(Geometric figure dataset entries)
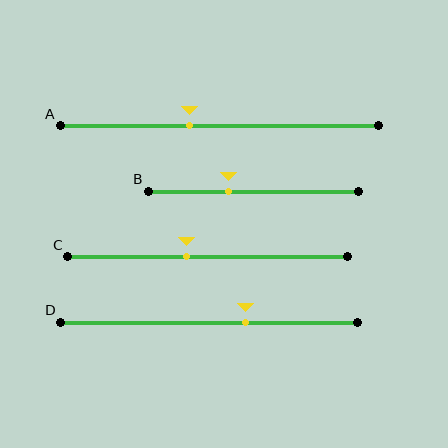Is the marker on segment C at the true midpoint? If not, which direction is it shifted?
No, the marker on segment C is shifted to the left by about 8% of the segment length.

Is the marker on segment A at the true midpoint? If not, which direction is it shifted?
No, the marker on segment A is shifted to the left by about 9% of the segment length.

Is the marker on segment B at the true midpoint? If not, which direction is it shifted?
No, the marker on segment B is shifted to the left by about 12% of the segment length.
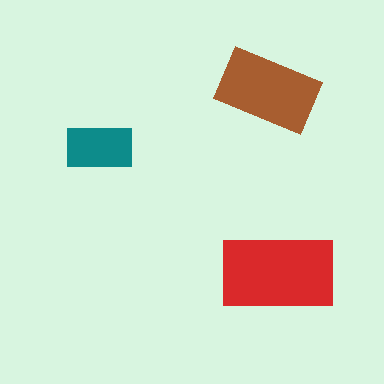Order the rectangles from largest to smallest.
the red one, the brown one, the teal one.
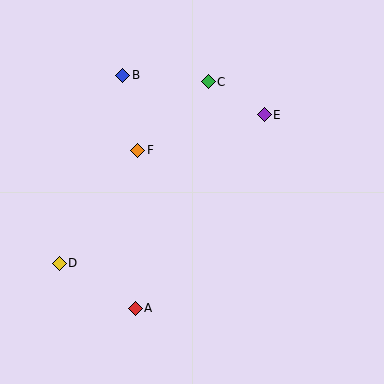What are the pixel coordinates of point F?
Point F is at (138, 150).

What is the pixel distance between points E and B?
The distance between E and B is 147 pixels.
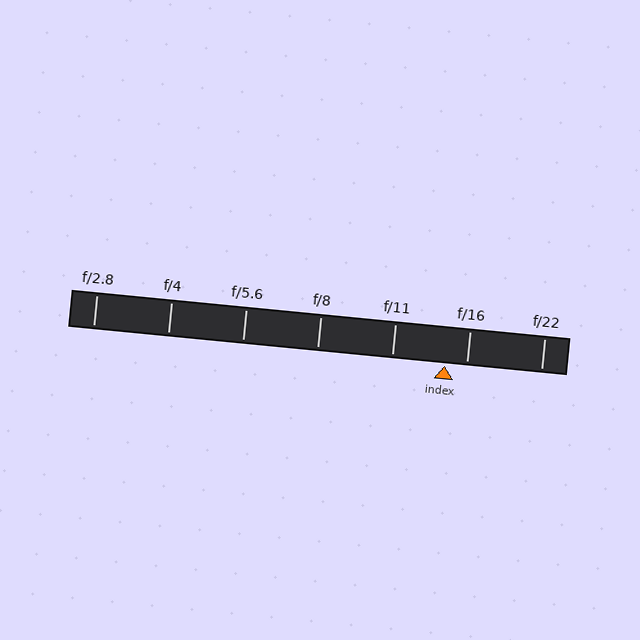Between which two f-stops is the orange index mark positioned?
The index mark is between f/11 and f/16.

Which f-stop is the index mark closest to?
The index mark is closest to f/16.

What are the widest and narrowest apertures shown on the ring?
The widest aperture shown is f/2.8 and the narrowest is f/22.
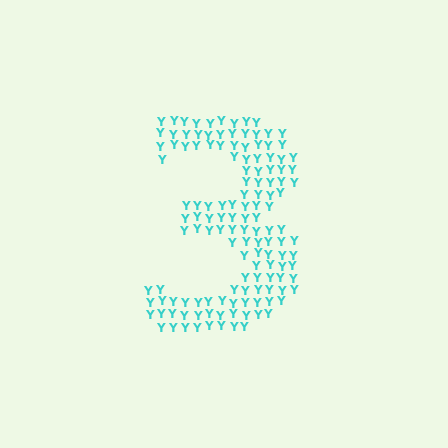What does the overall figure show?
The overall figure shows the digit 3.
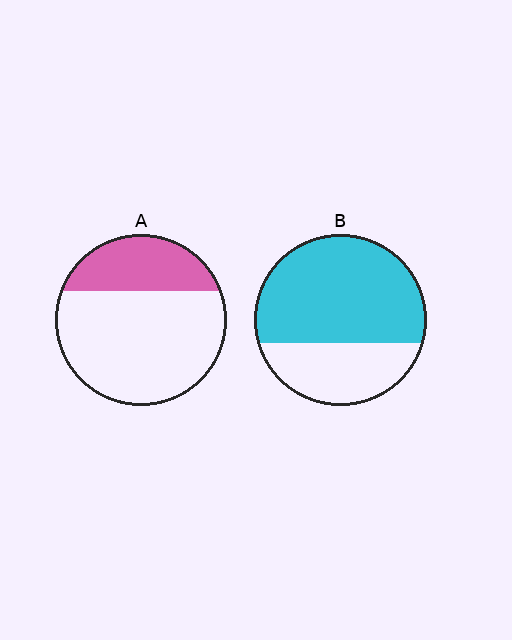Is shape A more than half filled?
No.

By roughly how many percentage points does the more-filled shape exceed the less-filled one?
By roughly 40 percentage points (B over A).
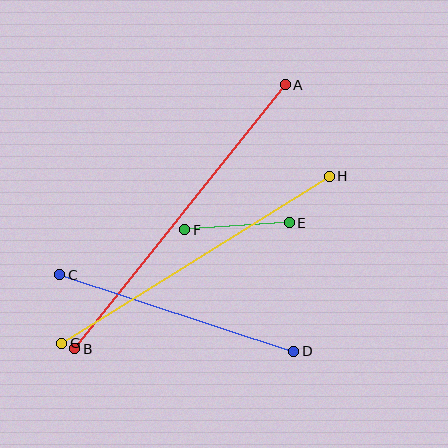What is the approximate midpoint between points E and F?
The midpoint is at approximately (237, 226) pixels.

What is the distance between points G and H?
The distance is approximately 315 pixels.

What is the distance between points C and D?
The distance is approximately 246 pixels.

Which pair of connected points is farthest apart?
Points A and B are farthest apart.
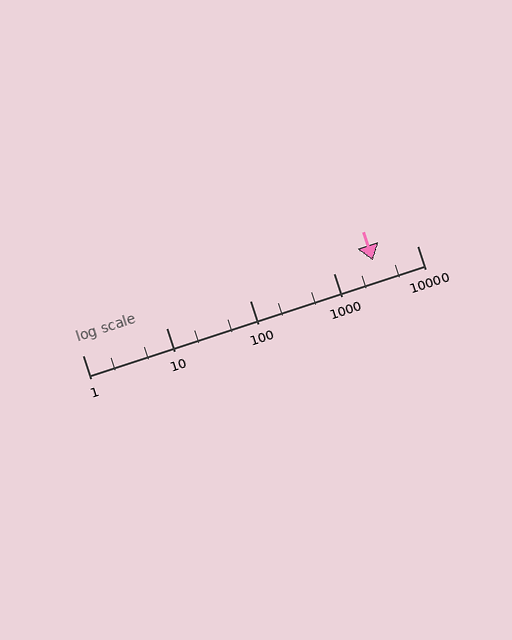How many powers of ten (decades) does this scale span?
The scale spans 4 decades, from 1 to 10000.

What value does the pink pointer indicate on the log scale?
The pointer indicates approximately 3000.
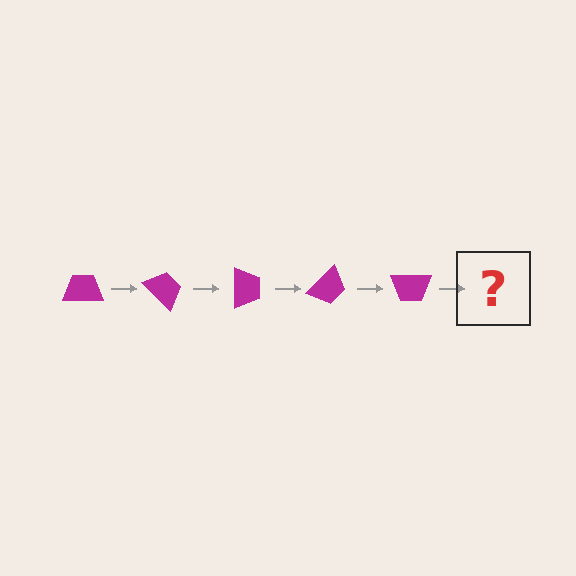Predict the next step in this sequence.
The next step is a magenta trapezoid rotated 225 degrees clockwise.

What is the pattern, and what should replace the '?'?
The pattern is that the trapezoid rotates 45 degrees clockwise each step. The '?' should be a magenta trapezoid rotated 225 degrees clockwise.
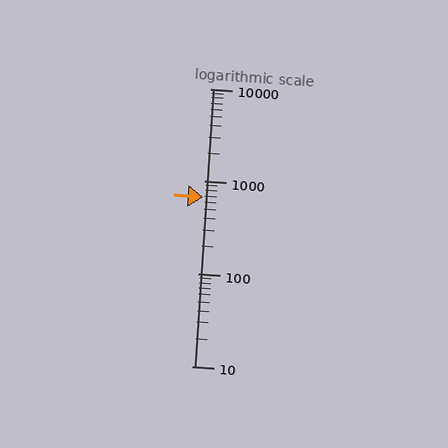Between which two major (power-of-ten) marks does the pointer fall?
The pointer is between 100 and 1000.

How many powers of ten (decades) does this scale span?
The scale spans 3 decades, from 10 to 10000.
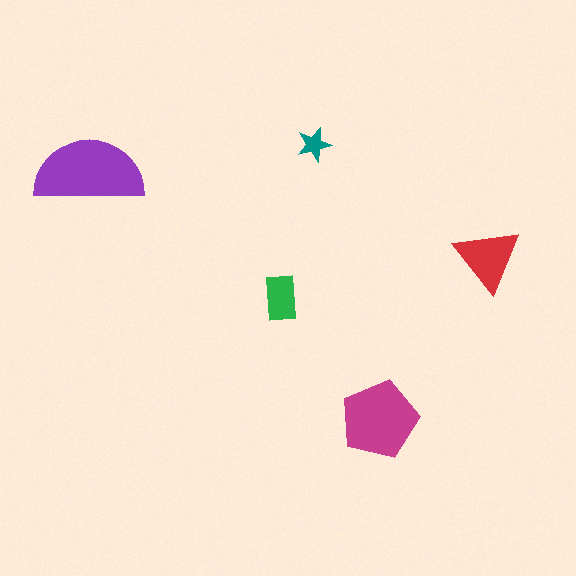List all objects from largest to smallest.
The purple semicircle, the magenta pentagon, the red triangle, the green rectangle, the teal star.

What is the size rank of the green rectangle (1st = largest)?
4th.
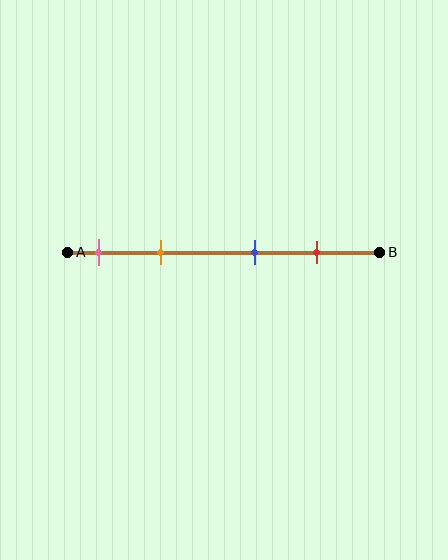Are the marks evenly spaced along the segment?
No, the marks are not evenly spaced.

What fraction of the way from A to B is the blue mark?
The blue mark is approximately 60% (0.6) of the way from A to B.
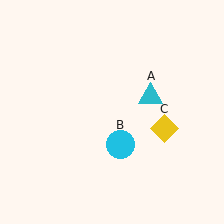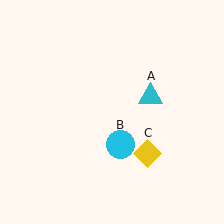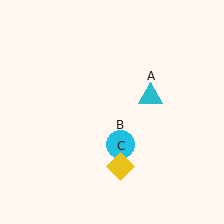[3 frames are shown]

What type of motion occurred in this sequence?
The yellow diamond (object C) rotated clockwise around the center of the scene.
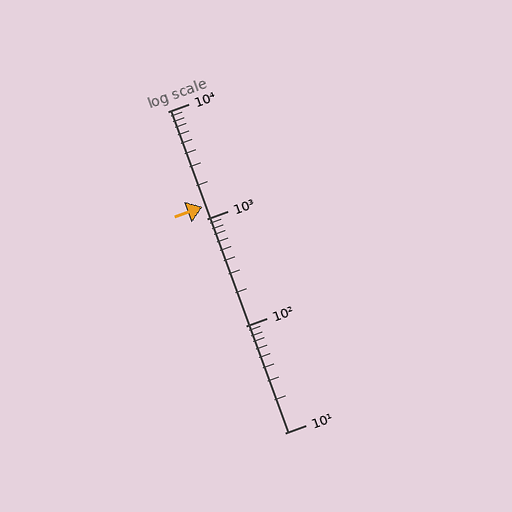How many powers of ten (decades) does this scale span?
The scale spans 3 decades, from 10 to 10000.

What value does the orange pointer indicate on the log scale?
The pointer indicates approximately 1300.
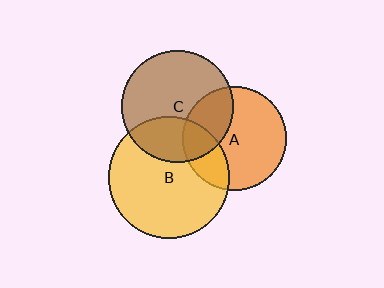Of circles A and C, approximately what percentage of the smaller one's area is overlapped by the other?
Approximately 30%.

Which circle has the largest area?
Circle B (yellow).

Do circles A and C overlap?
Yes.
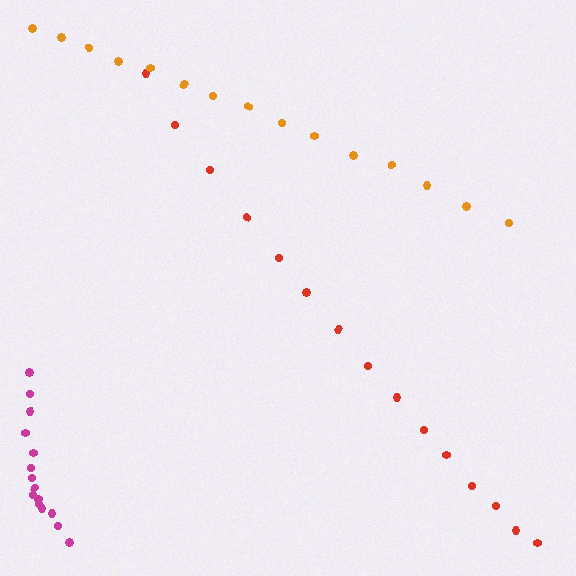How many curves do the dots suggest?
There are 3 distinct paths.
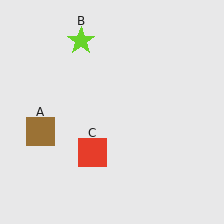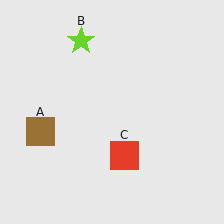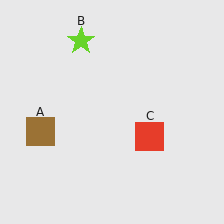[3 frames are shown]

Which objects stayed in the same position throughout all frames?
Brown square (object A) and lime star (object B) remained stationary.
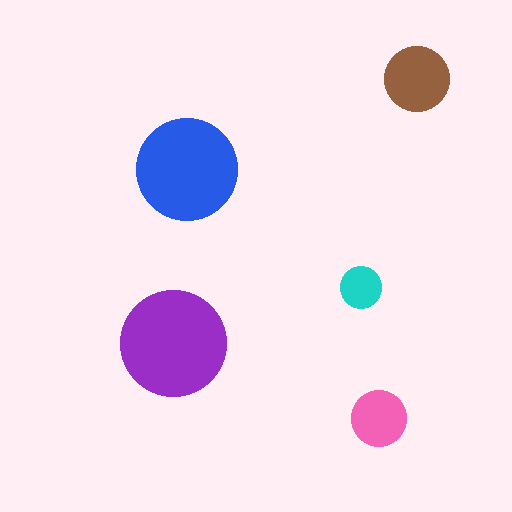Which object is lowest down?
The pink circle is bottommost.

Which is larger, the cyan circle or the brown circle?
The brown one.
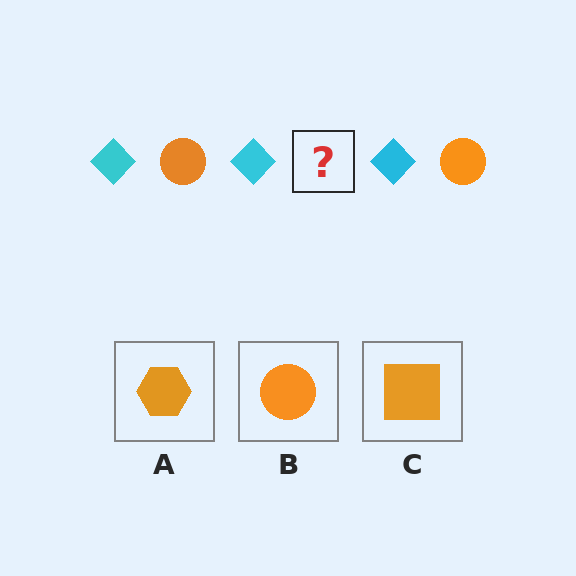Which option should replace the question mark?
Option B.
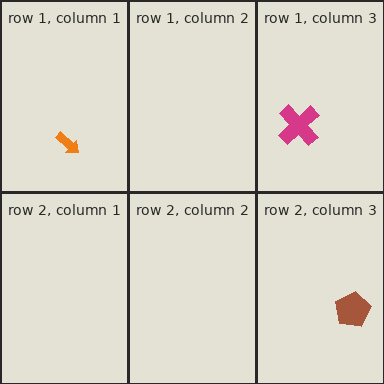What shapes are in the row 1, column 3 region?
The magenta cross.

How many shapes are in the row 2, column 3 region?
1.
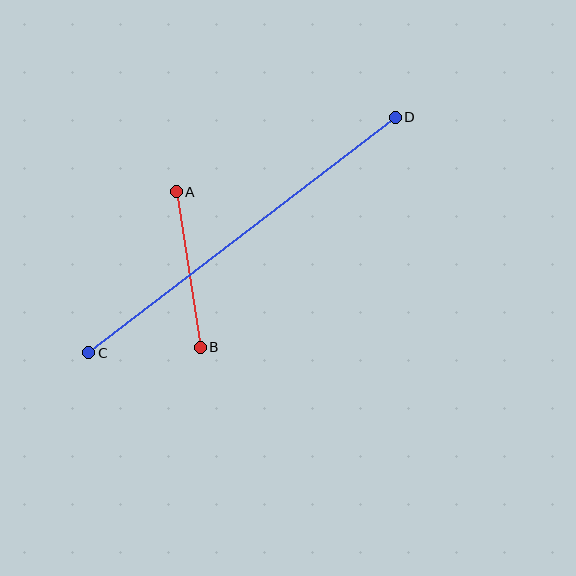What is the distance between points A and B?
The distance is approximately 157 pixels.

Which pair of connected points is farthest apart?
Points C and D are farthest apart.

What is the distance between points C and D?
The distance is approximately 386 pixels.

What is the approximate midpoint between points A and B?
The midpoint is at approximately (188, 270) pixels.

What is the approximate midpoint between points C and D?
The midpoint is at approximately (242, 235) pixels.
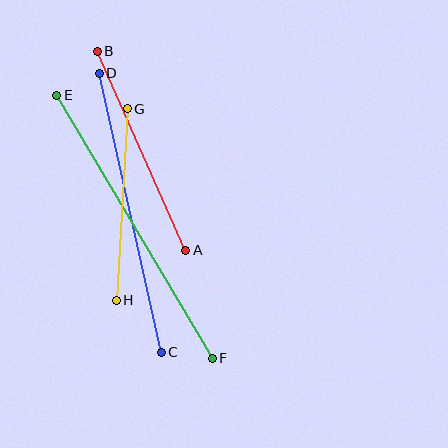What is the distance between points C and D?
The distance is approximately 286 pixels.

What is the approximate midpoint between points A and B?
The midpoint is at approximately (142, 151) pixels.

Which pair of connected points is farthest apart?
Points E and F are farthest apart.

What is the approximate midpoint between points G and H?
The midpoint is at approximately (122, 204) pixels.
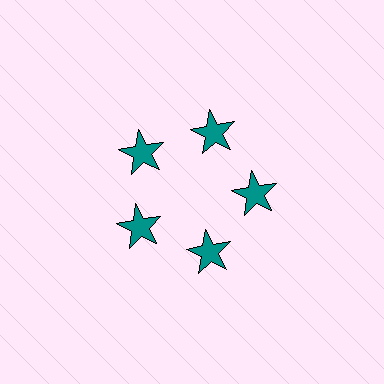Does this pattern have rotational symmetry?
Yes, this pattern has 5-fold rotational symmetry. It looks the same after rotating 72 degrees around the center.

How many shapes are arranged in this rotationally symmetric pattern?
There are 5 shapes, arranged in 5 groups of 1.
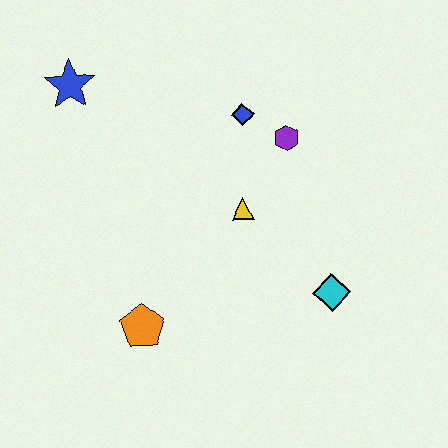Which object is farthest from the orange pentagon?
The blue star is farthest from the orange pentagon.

To be done: Print out the material word for word, omitting the pictures.

Answer to this problem:
Is the marker on segment C at the true midpoint? If not, which direction is it shifted?
No, the marker on segment C is shifted to the left by about 8% of the segment length.

Is the marker on segment A at the true midpoint? If not, which direction is it shifted?
No, the marker on segment A is shifted to the left by about 9% of the segment length.

Is the marker on segment B at the true midpoint? If not, which direction is it shifted?
No, the marker on segment B is shifted to the left by about 12% of the segment length.
Order the rectangles from largest to smallest.
the red one, the brown one, the teal one.
What are the pixel coordinates of point F?
Point F is at (138, 150).

What is the pixel distance between points E and B?
The distance between E and B is 147 pixels.
Between which two f-stops is the orange index mark positioned?
The index mark is between f/11 and f/16.

Which f-stop is the index mark closest to?
The index mark is closest to f/16.

What are the widest and narrowest apertures shown on the ring?
The widest aperture shown is f/2.8 and the narrowest is f/22.
What does the overall figure show?
The overall figure shows the digit 3.
Is shape A more than half filled?
No.

By roughly how many percentage points does the more-filled shape exceed the less-filled one?
By roughly 40 percentage points (B over A).
What is the approximate midpoint between points E and F?
The midpoint is at approximately (237, 226) pixels.

What is the distance between points G and H?
The distance is approximately 315 pixels.

What is the distance between points C and D?
The distance is approximately 246 pixels.

Which pair of connected points is farthest apart?
Points A and B are farthest apart.
How many powers of ten (decades) does this scale span?
The scale spans 4 decades, from 1 to 10000.

What value does the pink pointer indicate on the log scale?
The pointer indicates approximately 3000.
Predict the next step in this sequence.
The next step is a magenta trapezoid rotated 225 degrees clockwise.

What is the pattern, and what should replace the '?'?
The pattern is that the trapezoid rotates 45 degrees clockwise each step. The '?' should be a magenta trapezoid rotated 225 degrees clockwise.
Between which two major (power-of-ten) marks does the pointer fall?
The pointer is between 100 and 1000.

How many powers of ten (decades) does this scale span?
The scale spans 3 decades, from 10 to 10000.
List all objects from largest to smallest.
The purple semicircle, the magenta pentagon, the red triangle, the green rectangle, the teal star.

What is the size rank of the green rectangle (1st = largest)?
4th.
Are the marks evenly spaced along the segment?
No, the marks are not evenly spaced.

What fraction of the way from A to B is the blue mark?
The blue mark is approximately 60% (0.6) of the way from A to B.
[3 frames are shown]

What type of motion occurred in this sequence?
The yellow diamond (object C) rotated clockwise around the center of the scene.
How many powers of ten (decades) does this scale span?
The scale spans 3 decades, from 10 to 10000.

What value does the orange pointer indicate on the log scale?
The pointer indicates approximately 1300.
Of circles A and C, approximately what percentage of the smaller one's area is overlapped by the other?
Approximately 30%.

Which circle has the largest area?
Circle B (yellow).

Do circles A and C overlap?
Yes.
How many curves do the dots suggest?
There are 3 distinct paths.
[3 frames are shown]

Which objects stayed in the same position throughout all frames?
Brown square (object A) and lime star (object B) remained stationary.
Which object is lowest down?
The pink circle is bottommost.

Which is larger, the cyan circle or the brown circle?
The brown one.
Which option should replace the question mark?
Option B.
What shapes are in the row 1, column 3 region?
The magenta cross.

How many shapes are in the row 2, column 3 region?
1.
What is the distance between points A and B?
The distance is approximately 157 pixels.

Which pair of connected points is farthest apart?
Points C and D are farthest apart.

What is the distance between points C and D?
The distance is approximately 386 pixels.

What is the approximate midpoint between points A and B?
The midpoint is at approximately (188, 270) pixels.

What is the approximate midpoint between points C and D?
The midpoint is at approximately (242, 235) pixels.
What is the distance between points C and D?
The distance is approximately 286 pixels.

What is the approximate midpoint between points A and B?
The midpoint is at approximately (142, 151) pixels.

Which pair of connected points is farthest apart?
Points E and F are farthest apart.

What is the approximate midpoint between points G and H?
The midpoint is at approximately (122, 204) pixels.
Does this pattern have rotational symmetry?
Yes, this pattern has 5-fold rotational symmetry. It looks the same after rotating 72 degrees around the center.

How many shapes are arranged in this rotationally symmetric pattern?
There are 5 shapes, arranged in 5 groups of 1.
Which object is farthest from the orange pentagon?
The blue star is farthest from the orange pentagon.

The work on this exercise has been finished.